(Goal): Give back exactly the lines from the one containing "How many brown" through the end of the records, including both, and no others.

Saved data entries
════════════════════

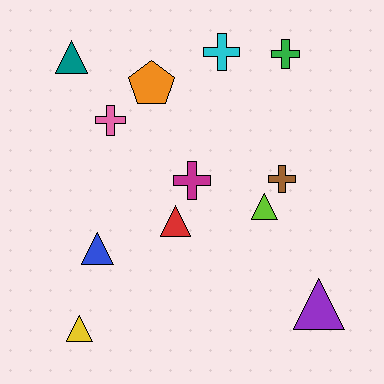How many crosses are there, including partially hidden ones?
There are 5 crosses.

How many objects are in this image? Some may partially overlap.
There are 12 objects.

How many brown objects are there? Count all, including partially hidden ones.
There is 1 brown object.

════════════════════

(Exercise output):
How many brown objects are there? Count all, including partially hidden ones.
There is 1 brown object.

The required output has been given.